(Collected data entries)
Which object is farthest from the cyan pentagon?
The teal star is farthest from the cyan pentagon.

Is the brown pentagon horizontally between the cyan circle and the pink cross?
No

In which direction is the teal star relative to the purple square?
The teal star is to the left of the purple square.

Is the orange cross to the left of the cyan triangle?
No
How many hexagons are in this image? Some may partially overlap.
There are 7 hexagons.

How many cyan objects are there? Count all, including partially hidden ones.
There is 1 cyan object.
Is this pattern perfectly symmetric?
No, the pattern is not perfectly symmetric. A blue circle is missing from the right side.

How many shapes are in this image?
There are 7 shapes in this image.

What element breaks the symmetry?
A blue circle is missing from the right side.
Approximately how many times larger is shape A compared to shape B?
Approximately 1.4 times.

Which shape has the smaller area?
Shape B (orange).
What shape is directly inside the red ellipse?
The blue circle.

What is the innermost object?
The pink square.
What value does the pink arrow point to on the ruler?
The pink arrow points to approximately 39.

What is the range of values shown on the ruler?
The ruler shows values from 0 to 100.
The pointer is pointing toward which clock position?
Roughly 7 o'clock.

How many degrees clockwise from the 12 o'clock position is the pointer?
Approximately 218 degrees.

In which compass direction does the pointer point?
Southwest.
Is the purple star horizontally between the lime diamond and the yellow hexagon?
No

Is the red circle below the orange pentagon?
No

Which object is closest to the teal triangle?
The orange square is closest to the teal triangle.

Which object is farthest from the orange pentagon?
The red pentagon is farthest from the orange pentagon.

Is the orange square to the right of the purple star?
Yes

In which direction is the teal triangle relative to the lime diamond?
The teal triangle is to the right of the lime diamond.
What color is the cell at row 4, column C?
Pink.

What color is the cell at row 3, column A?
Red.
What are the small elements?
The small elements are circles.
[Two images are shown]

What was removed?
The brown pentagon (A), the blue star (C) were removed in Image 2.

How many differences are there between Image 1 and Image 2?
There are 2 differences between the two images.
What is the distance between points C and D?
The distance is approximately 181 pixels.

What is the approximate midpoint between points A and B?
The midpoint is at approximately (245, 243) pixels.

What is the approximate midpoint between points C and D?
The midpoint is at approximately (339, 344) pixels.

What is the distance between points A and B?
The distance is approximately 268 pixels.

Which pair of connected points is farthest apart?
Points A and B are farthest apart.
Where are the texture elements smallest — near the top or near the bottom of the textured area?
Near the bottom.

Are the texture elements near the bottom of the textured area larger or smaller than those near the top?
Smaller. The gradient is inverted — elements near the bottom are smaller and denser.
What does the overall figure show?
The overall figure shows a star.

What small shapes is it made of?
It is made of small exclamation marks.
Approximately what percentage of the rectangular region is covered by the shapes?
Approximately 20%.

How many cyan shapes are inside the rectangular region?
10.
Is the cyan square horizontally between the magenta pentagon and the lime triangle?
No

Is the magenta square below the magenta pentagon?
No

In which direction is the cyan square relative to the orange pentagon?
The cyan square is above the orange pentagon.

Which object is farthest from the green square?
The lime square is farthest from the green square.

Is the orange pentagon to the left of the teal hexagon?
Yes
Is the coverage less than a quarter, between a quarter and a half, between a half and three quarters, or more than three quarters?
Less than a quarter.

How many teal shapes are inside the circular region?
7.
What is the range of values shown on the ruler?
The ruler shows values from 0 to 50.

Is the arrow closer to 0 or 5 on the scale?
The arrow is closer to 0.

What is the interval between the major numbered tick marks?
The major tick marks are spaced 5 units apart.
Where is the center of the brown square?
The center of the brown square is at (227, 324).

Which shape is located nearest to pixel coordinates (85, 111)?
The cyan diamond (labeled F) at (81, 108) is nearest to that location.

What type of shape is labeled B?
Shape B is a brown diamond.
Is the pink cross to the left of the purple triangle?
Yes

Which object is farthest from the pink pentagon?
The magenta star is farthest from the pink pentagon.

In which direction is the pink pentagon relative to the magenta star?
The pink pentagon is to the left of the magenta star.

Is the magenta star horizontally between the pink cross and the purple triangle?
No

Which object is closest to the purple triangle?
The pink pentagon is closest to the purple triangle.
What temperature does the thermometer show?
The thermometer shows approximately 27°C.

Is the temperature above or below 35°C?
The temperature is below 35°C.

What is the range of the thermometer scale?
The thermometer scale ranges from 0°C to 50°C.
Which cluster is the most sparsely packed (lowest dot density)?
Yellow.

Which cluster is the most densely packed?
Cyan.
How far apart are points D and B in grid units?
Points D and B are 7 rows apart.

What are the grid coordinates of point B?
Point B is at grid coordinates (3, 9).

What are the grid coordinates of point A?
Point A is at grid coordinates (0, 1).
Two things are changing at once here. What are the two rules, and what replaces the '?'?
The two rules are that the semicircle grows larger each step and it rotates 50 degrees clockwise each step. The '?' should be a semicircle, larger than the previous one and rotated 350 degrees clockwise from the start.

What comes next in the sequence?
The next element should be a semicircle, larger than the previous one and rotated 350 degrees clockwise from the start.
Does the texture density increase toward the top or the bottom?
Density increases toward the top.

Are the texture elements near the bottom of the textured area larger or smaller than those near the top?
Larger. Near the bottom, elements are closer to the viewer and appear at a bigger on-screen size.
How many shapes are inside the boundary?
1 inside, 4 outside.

= What to produce =
All entries shown above should be printed again exactly.

= Exercise output =
Which object is farthest from the cyan pentagon?
The teal star is farthest from the cyan pentagon.

Is the brown pentagon horizontally between the cyan circle and the pink cross?
No

In which direction is the teal star relative to the purple square?
The teal star is to the left of the purple square.

Is the orange cross to the left of the cyan triangle?
No
How many hexagons are in this image? Some may partially overlap.
There are 7 hexagons.

How many cyan objects are there? Count all, including partially hidden ones.
There is 1 cyan object.
Is this pattern perfectly symmetric?
No, the pattern is not perfectly symmetric. A blue circle is missing from the right side.

How many shapes are in this image?
There are 7 shapes in this image.

What element breaks the symmetry?
A blue circle is missing from the right side.
Approximately how many times larger is shape A compared to shape B?
Approximately 1.4 times.

Which shape has the smaller area?
Shape B (orange).
What shape is directly inside the red ellipse?
The blue circle.

What is the innermost object?
The pink square.
What value does the pink arrow point to on the ruler?
The pink arrow points to approximately 39.

What is the range of values shown on the ruler?
The ruler shows values from 0 to 100.
The pointer is pointing toward which clock position?
Roughly 7 o'clock.

How many degrees clockwise from the 12 o'clock position is the pointer?
Approximately 218 degrees.

In which compass direction does the pointer point?
Southwest.
Is the purple star horizontally between the lime diamond and the yellow hexagon?
No

Is the red circle below the orange pentagon?
No

Which object is closest to the teal triangle?
The orange square is closest to the teal triangle.

Which object is farthest from the orange pentagon?
The red pentagon is farthest from the orange pentagon.

Is the orange square to the right of the purple star?
Yes

In which direction is the teal triangle relative to the lime diamond?
The teal triangle is to the right of the lime diamond.
What color is the cell at row 4, column C?
Pink.

What color is the cell at row 3, column A?
Red.
What are the small elements?
The small elements are circles.
[Two images are shown]

What was removed?
The brown pentagon (A), the blue star (C) were removed in Image 2.

How many differences are there between Image 1 and Image 2?
There are 2 differences between the two images.
What is the distance between points C and D?
The distance is approximately 181 pixels.

What is the approximate midpoint between points A and B?
The midpoint is at approximately (245, 243) pixels.

What is the approximate midpoint between points C and D?
The midpoint is at approximately (339, 344) pixels.

What is the distance between points A and B?
The distance is approximately 268 pixels.

Which pair of connected points is farthest apart?
Points A and B are farthest apart.
Where are the texture elements smallest — near the top or near the bottom of the textured area?
Near the bottom.

Are the texture elements near the bottom of the textured area larger or smaller than those near the top?
Smaller. The gradient is inverted — elements near the bottom are smaller and denser.
What does the overall figure show?
The overall figure shows a star.

What small shapes is it made of?
It is made of small exclamation marks.
Approximately what percentage of the rectangular region is covered by the shapes?
Approximately 20%.

How many cyan shapes are inside the rectangular region?
10.
Is the cyan square horizontally between the magenta pentagon and the lime triangle?
No

Is the magenta square below the magenta pentagon?
No

In which direction is the cyan square relative to the orange pentagon?
The cyan square is above the orange pentagon.

Which object is farthest from the green square?
The lime square is farthest from the green square.

Is the orange pentagon to the left of the teal hexagon?
Yes
Is the coverage less than a quarter, between a quarter and a half, between a half and three quarters, or more than three quarters?
Less than a quarter.

How many teal shapes are inside the circular region?
7.
What is the range of values shown on the ruler?
The ruler shows values from 0 to 50.

Is the arrow closer to 0 or 5 on the scale?
The arrow is closer to 0.

What is the interval between the major numbered tick marks?
The major tick marks are spaced 5 units apart.
Where is the center of the brown square?
The center of the brown square is at (227, 324).

Which shape is located nearest to pixel coordinates (85, 111)?
The cyan diamond (labeled F) at (81, 108) is nearest to that location.

What type of shape is labeled B?
Shape B is a brown diamond.
Is the pink cross to the left of the purple triangle?
Yes

Which object is farthest from the pink pentagon?
The magenta star is farthest from the pink pentagon.

In which direction is the pink pentagon relative to the magenta star?
The pink pentagon is to the left of the magenta star.

Is the magenta star horizontally between the pink cross and the purple triangle?
No

Which object is closest to the purple triangle?
The pink pentagon is closest to the purple triangle.
What temperature does the thermometer show?
The thermometer shows approximately 27°C.

Is the temperature above or below 35°C?
The temperature is below 35°C.

What is the range of the thermometer scale?
The thermometer scale ranges from 0°C to 50°C.
Which cluster is the most sparsely packed (lowest dot density)?
Yellow.

Which cluster is the most densely packed?
Cyan.
How far apart are points D and B in grid units?
Points D and B are 7 rows apart.

What are the grid coordinates of point B?
Point B is at grid coordinates (3, 9).

What are the grid coordinates of point A?
Point A is at grid coordinates (0, 1).
Two things are changing at once here. What are the two rules, and what replaces the '?'?
The two rules are that the semicircle grows larger each step and it rotates 50 degrees clockwise each step. The '?' should be a semicircle, larger than the previous one and rotated 350 degrees clockwise from the start.

What comes next in the sequence?
The next element should be a semicircle, larger than the previous one and rotated 350 degrees clockwise from the start.
Does the texture density increase toward the top or the bottom?
Density increases toward the top.

Are the texture elements near the bottom of the textured area larger or smaller than those near the top?
Larger. Near the bottom, elements are closer to the viewer and appear at a bigger on-screen size.
How many shapes are inside the boundary?
1 inside, 4 outside.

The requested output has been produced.